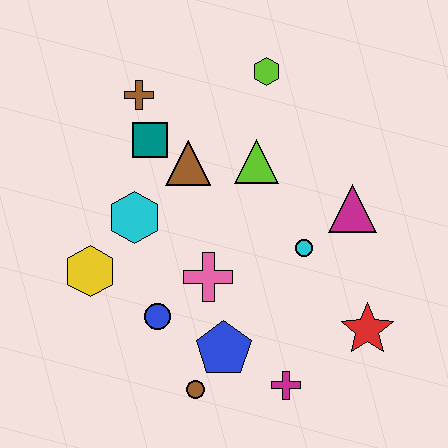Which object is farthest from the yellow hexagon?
The red star is farthest from the yellow hexagon.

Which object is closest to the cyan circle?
The magenta triangle is closest to the cyan circle.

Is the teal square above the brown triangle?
Yes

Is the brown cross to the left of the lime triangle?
Yes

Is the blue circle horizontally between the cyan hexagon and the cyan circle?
Yes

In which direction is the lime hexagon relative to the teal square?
The lime hexagon is to the right of the teal square.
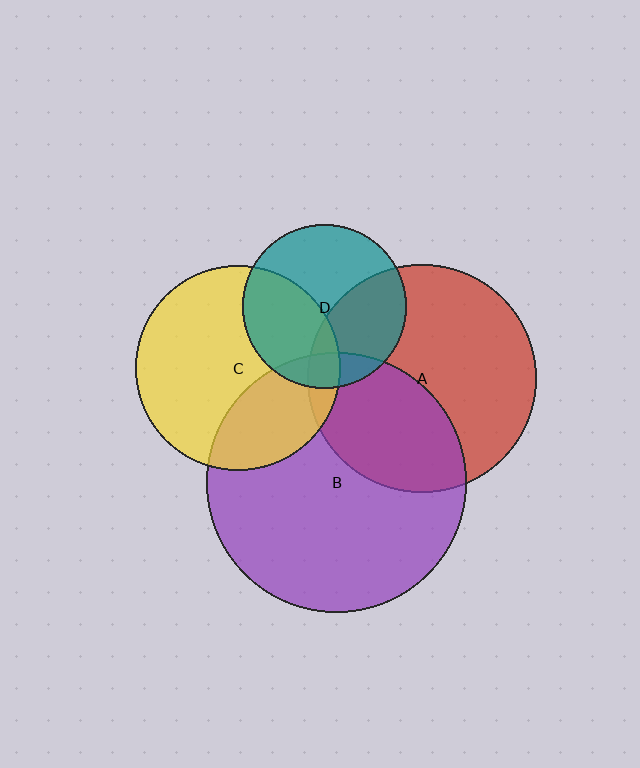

◆ WORK REQUEST
All of the material above should be set down again exactly, though not its pictures.

◆ ANSWER FOR THIS EXERCISE
Which object is farthest from the yellow hexagon?
The red star is farthest from the yellow hexagon.

Which object is closest to the cyan circle?
The magenta triangle is closest to the cyan circle.

Is the teal square above the brown triangle?
Yes

Is the brown cross to the left of the lime triangle?
Yes

Is the blue circle horizontally between the cyan hexagon and the cyan circle?
Yes

In which direction is the lime hexagon relative to the teal square?
The lime hexagon is to the right of the teal square.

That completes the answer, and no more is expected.